> Your objective: Return the material word for word. Do not include pictures.

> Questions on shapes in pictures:

-- start --

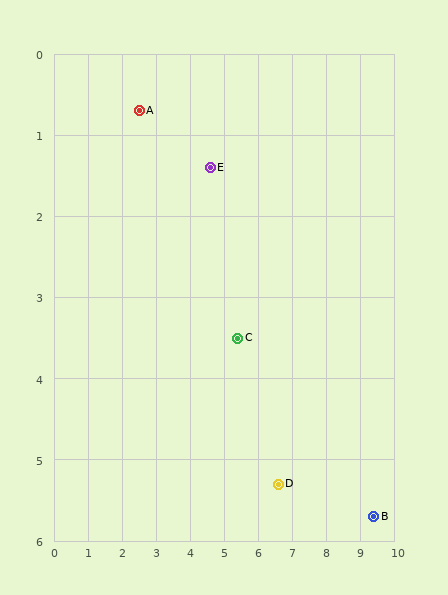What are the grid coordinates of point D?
Point D is at approximately (6.6, 5.3).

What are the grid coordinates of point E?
Point E is at approximately (4.6, 1.4).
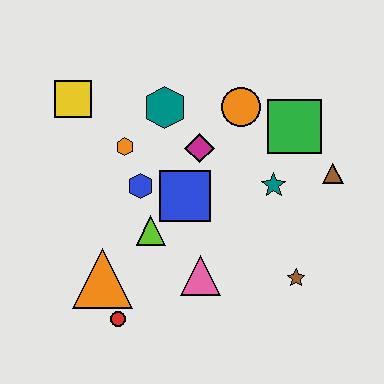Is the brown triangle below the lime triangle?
No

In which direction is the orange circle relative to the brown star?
The orange circle is above the brown star.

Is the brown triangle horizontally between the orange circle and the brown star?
No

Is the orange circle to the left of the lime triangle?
No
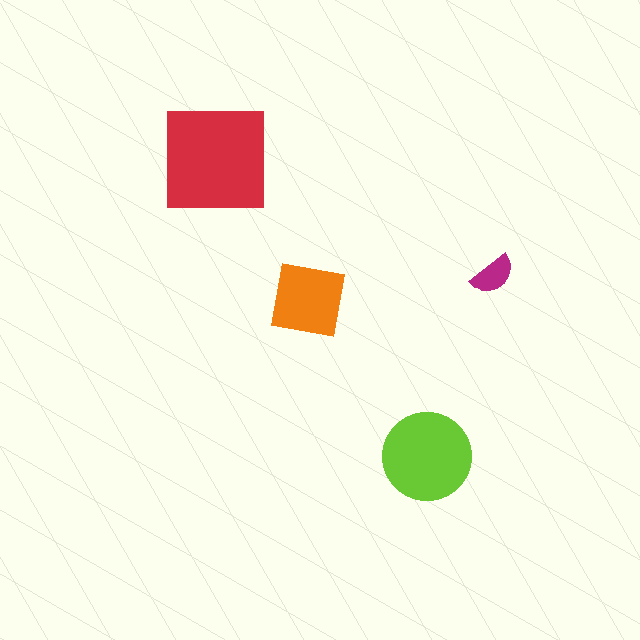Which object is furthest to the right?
The magenta semicircle is rightmost.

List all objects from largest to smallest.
The red square, the lime circle, the orange square, the magenta semicircle.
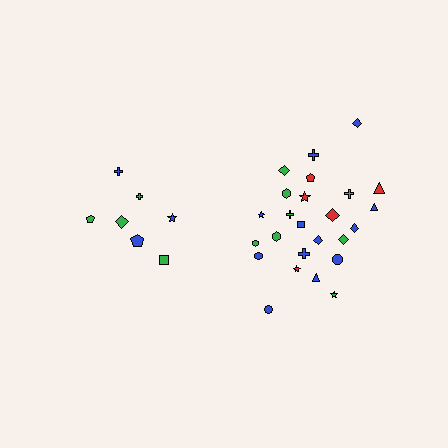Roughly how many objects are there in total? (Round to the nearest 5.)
Roughly 30 objects in total.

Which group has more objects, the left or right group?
The right group.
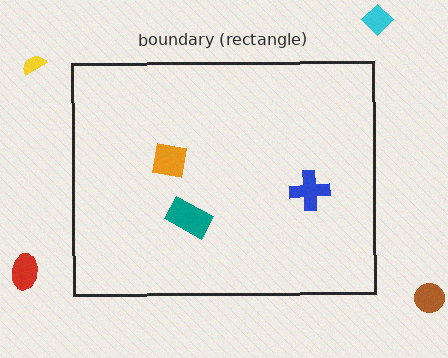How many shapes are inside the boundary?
3 inside, 4 outside.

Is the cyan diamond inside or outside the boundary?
Outside.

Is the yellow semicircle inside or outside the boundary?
Outside.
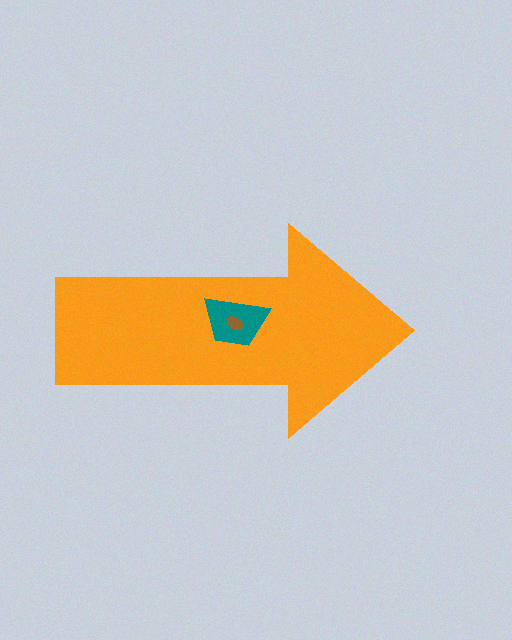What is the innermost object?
The brown ellipse.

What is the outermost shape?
The orange arrow.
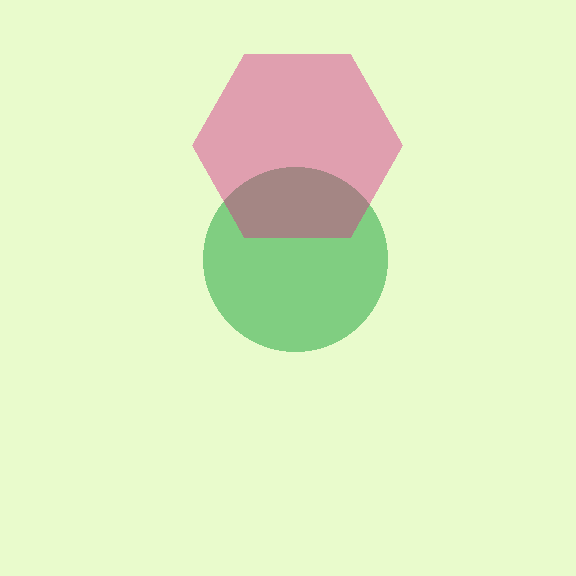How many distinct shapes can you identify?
There are 2 distinct shapes: a green circle, a magenta hexagon.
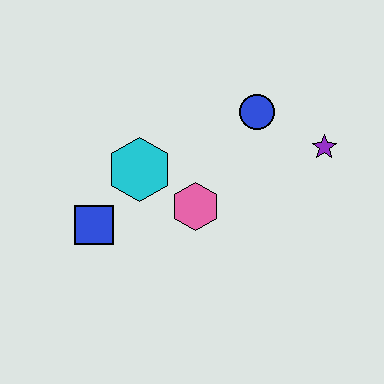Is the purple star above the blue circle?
No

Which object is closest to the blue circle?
The purple star is closest to the blue circle.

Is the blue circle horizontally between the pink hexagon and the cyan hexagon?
No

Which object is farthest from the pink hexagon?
The purple star is farthest from the pink hexagon.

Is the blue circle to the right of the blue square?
Yes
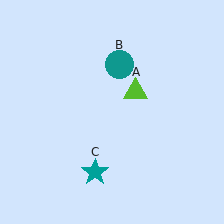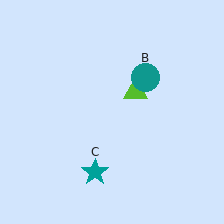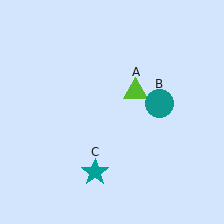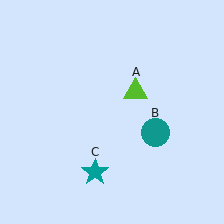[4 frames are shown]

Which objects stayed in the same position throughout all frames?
Lime triangle (object A) and teal star (object C) remained stationary.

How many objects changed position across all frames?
1 object changed position: teal circle (object B).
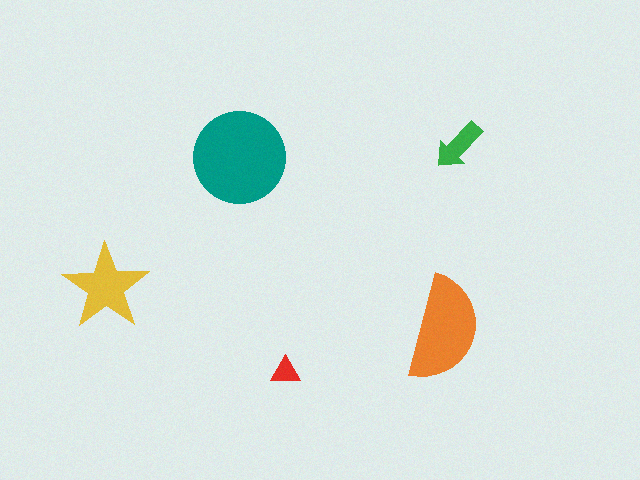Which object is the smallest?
The red triangle.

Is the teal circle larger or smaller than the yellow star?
Larger.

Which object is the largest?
The teal circle.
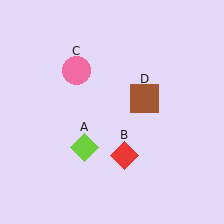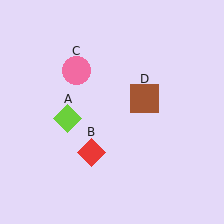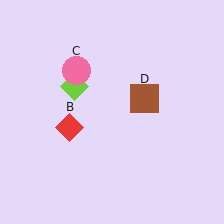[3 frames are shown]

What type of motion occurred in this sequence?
The lime diamond (object A), red diamond (object B) rotated clockwise around the center of the scene.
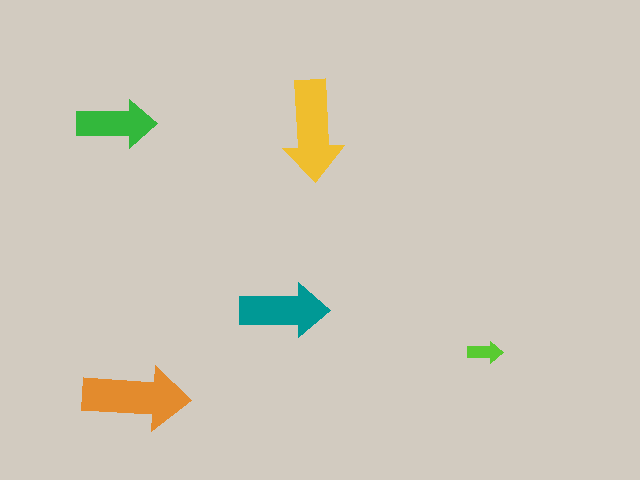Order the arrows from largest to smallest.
the orange one, the yellow one, the teal one, the green one, the lime one.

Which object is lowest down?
The orange arrow is bottommost.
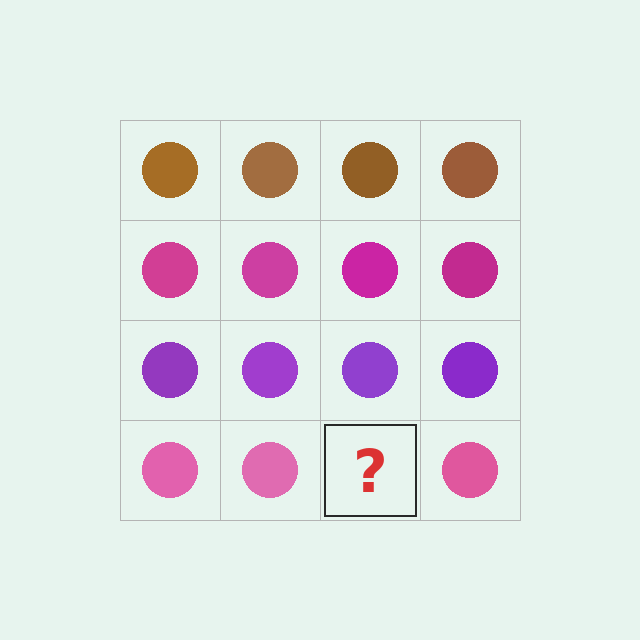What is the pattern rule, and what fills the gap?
The rule is that each row has a consistent color. The gap should be filled with a pink circle.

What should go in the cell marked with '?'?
The missing cell should contain a pink circle.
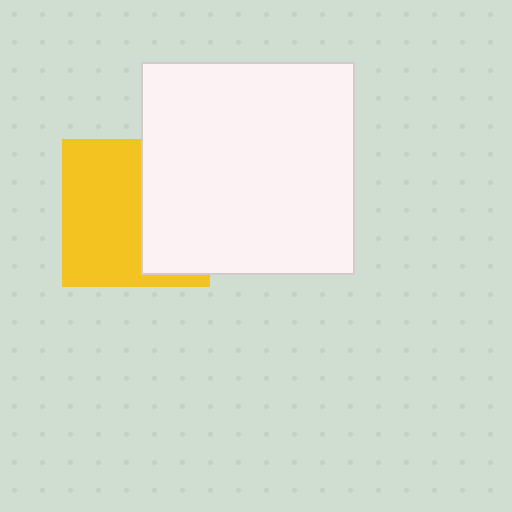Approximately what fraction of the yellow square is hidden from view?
Roughly 42% of the yellow square is hidden behind the white square.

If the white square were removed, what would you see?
You would see the complete yellow square.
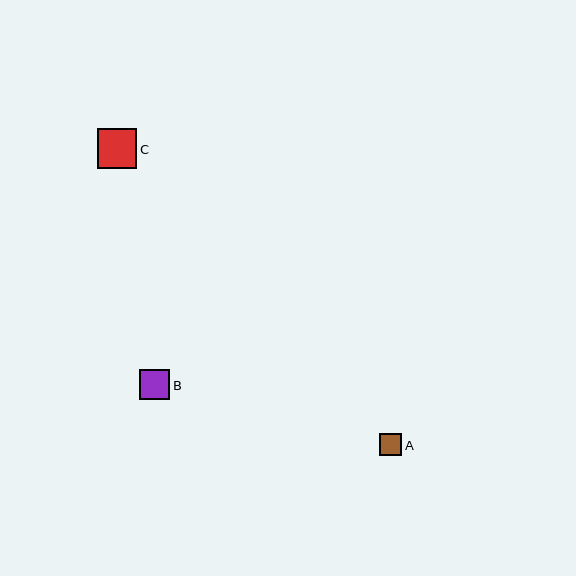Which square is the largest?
Square C is the largest with a size of approximately 40 pixels.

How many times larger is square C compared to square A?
Square C is approximately 1.8 times the size of square A.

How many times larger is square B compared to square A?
Square B is approximately 1.4 times the size of square A.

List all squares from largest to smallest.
From largest to smallest: C, B, A.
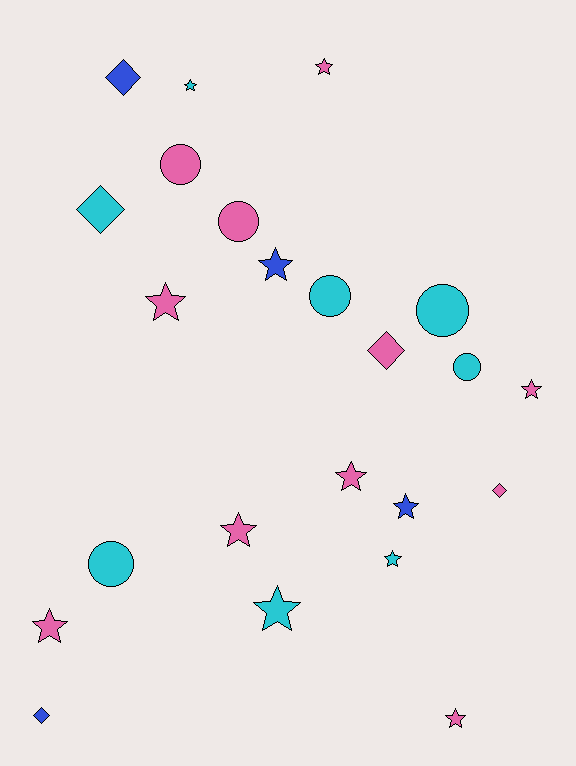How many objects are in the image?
There are 23 objects.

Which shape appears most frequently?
Star, with 12 objects.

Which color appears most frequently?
Pink, with 11 objects.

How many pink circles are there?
There are 2 pink circles.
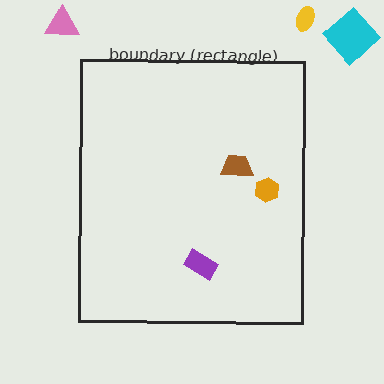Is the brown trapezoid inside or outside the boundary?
Inside.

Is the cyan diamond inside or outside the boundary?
Outside.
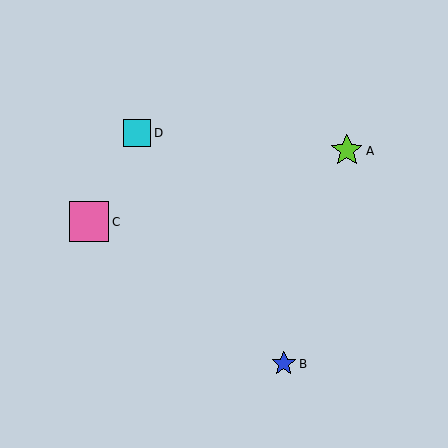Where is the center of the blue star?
The center of the blue star is at (284, 364).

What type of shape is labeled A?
Shape A is a lime star.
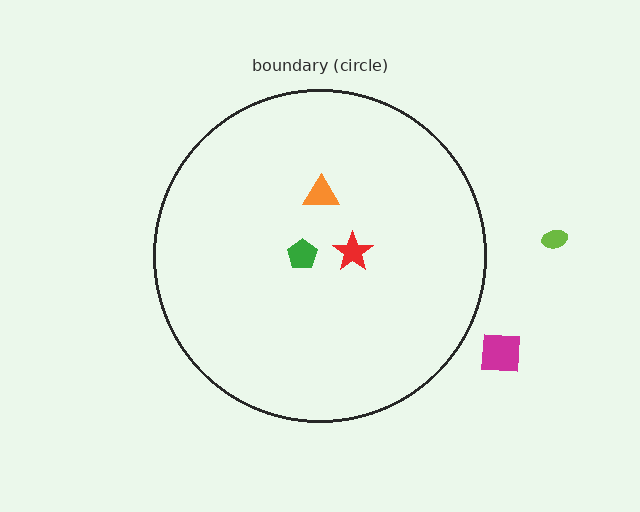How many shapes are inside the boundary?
3 inside, 2 outside.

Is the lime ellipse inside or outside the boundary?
Outside.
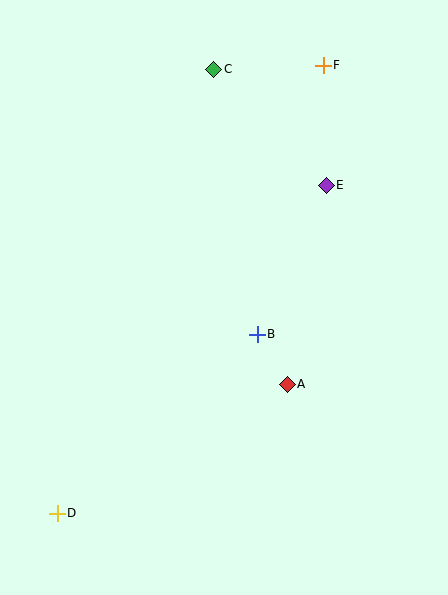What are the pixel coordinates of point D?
Point D is at (57, 513).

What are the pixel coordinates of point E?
Point E is at (326, 185).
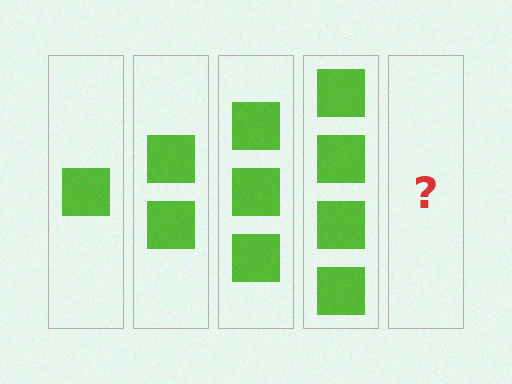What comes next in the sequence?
The next element should be 5 squares.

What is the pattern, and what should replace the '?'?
The pattern is that each step adds one more square. The '?' should be 5 squares.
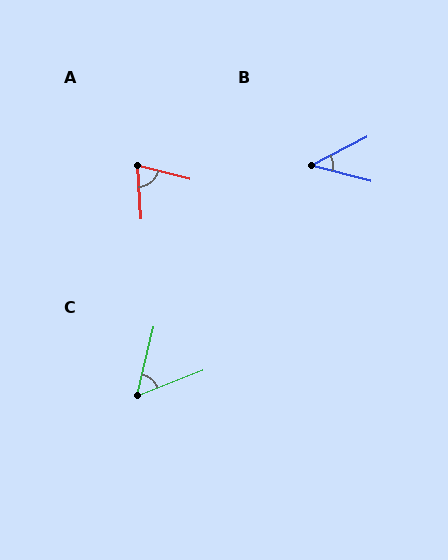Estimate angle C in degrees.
Approximately 55 degrees.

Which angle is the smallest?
B, at approximately 42 degrees.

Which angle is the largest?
A, at approximately 72 degrees.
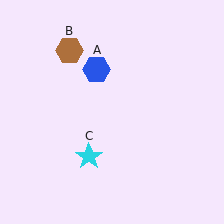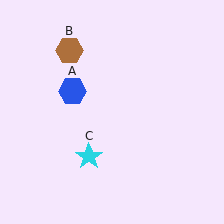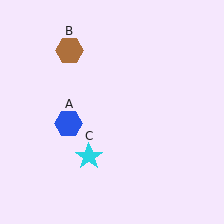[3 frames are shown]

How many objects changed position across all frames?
1 object changed position: blue hexagon (object A).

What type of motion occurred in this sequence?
The blue hexagon (object A) rotated counterclockwise around the center of the scene.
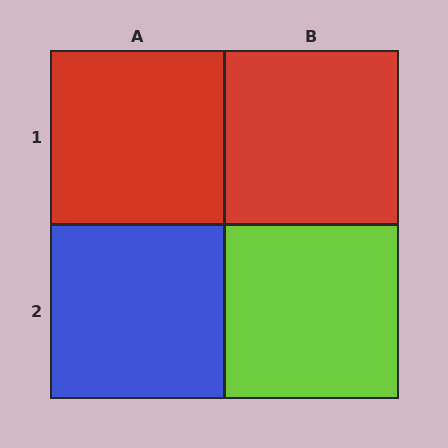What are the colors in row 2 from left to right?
Blue, lime.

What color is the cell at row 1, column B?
Red.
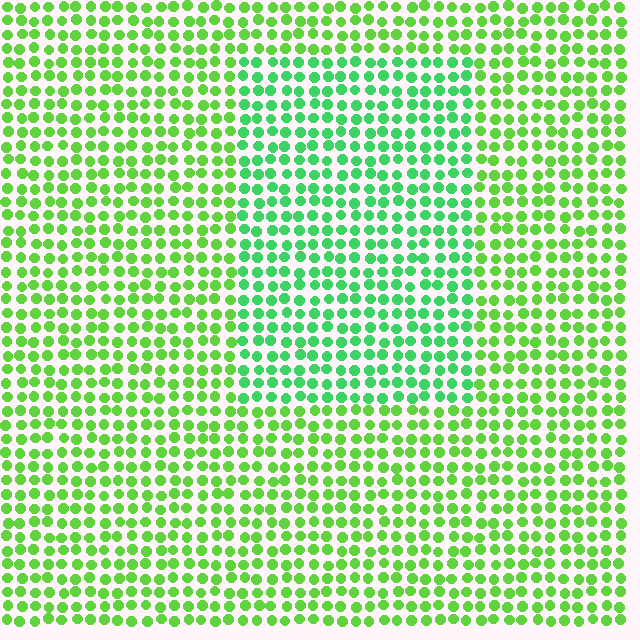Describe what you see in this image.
The image is filled with small lime elements in a uniform arrangement. A rectangle-shaped region is visible where the elements are tinted to a slightly different hue, forming a subtle color boundary.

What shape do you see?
I see a rectangle.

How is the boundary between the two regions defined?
The boundary is defined purely by a slight shift in hue (about 30 degrees). Spacing, size, and orientation are identical on both sides.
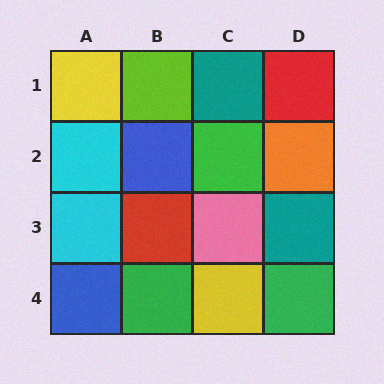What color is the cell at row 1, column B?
Lime.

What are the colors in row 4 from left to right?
Blue, green, yellow, green.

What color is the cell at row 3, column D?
Teal.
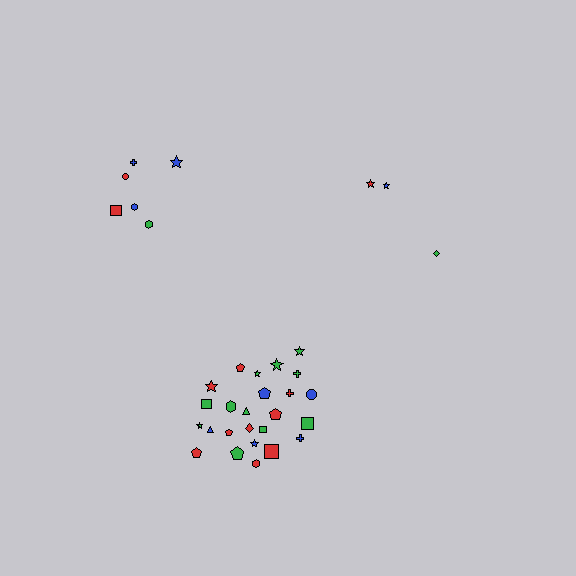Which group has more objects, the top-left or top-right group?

-- end --

> Response for this exercise:
What are the grid coordinates of point D?
Point D is at approximately (6.6, 5.3).

What are the grid coordinates of point E?
Point E is at approximately (4.6, 1.4).
Is the brown triangle below the lime triangle?
No

In which direction is the orange circle relative to the brown star?
The orange circle is above the brown star.

Is the brown triangle horizontally between the orange circle and the brown star?
No

Is the orange circle to the left of the lime triangle?
No
Which object is furthest to the right?
The magenta semicircle is rightmost.

List all objects from largest to smallest.
The red square, the lime circle, the orange square, the magenta semicircle.
Roughly how many objects are there in total? (Round to the nearest 5.)
Roughly 30 objects in total.

Which group has more objects, the left or right group?
The right group.
How many shapes are inside the boundary?
3 inside, 4 outside.

Is the cyan diamond inside or outside the boundary?
Outside.

Is the yellow semicircle inside or outside the boundary?
Outside.
What is the innermost object?
The brown ellipse.

What is the outermost shape?
The orange arrow.
How many distinct shapes can you identify?
There are 2 distinct shapes: a green circle, a magenta hexagon.
Is the purple star above the blue circle?
No

Which object is closest to the blue circle?
The purple star is closest to the blue circle.

Is the blue circle horizontally between the pink hexagon and the cyan hexagon?
No

Which object is farthest from the pink hexagon?
The purple star is farthest from the pink hexagon.

Is the blue circle to the right of the blue square?
Yes
[4 frames are shown]

Which objects stayed in the same position throughout all frames?
Lime triangle (object A) and teal star (object C) remained stationary.

How many objects changed position across all frames?
1 object changed position: teal circle (object B).
Which object is the smallest?
The red triangle.

Is the teal circle larger or smaller than the yellow star?
Larger.

Which object is the largest?
The teal circle.
[3 frames are shown]

What type of motion occurred in this sequence?
The lime diamond (object A), red diamond (object B) rotated clockwise around the center of the scene.
Order the arrows from largest to smallest.
the orange one, the yellow one, the teal one, the green one, the lime one.

Which object is lowest down?
The orange arrow is bottommost.
What is the pattern rule, and what fills the gap?
The rule is that each row has a consistent color. The gap should be filled with a pink circle.

What should go in the cell marked with '?'?
The missing cell should contain a pink circle.
Approximately what fraction of the yellow square is hidden from view?
Roughly 42% of the yellow square is hidden behind the white square.

If the white square were removed, what would you see?
You would see the complete yellow square.
Which square is the largest?
Square C is the largest with a size of approximately 40 pixels.

How many times larger is square C compared to square A?
Square C is approximately 1.8 times the size of square A.

How many times larger is square B compared to square A?
Square B is approximately 1.4 times the size of square A.

List all squares from largest to smallest.
From largest to smallest: C, B, A.
How many objects are in the image?
There are 23 objects.

Which shape appears most frequently?
Star, with 12 objects.

Which color appears most frequently?
Pink, with 11 objects.

How many pink circles are there?
There are 2 pink circles.
Is the brown trapezoid inside or outside the boundary?
Inside.

Is the cyan diamond inside or outside the boundary?
Outside.
Where is the center of the blue star?
The center of the blue star is at (284, 364).

What type of shape is labeled A?
Shape A is a lime star.
How many shapes are inside the boundary?
3 inside, 2 outside.

Is the lime ellipse inside or outside the boundary?
Outside.
What are the pixel coordinates of point D?
Point D is at (57, 513).

What are the pixel coordinates of point E?
Point E is at (326, 185).
What comes next in the sequence?
The next element should be 5 squares.

What is the pattern, and what should replace the '?'?
The pattern is that each step adds one more square. The '?' should be 5 squares.
Estimate angle C in degrees.
Approximately 55 degrees.

Which angle is the smallest?
B, at approximately 42 degrees.

Which angle is the largest?
A, at approximately 72 degrees.
[3 frames are shown]

How many objects changed position across all frames?
1 object changed position: blue hexagon (object A).

What type of motion occurred in this sequence?
The blue hexagon (object A) rotated counterclockwise around the center of the scene.
What are the colors in row 2 from left to right?
Blue, lime.

What color is the cell at row 1, column B?
Red.
Describe what you see in this image.
The image is filled with small lime elements in a uniform arrangement. A rectangle-shaped region is visible where the elements are tinted to a slightly different hue, forming a subtle color boundary.

What shape do you see?
I see a rectangle.

How is the boundary between the two regions defined?
The boundary is defined purely by a slight shift in hue (about 30 degrees). Spacing, size, and orientation are identical on both sides.
What color is the cell at row 1, column B?
Lime.

What are the colors in row 4 from left to right?
Blue, green, yellow, green.

What color is the cell at row 3, column D?
Teal.
Which group has more objects, the top-left or top-right group?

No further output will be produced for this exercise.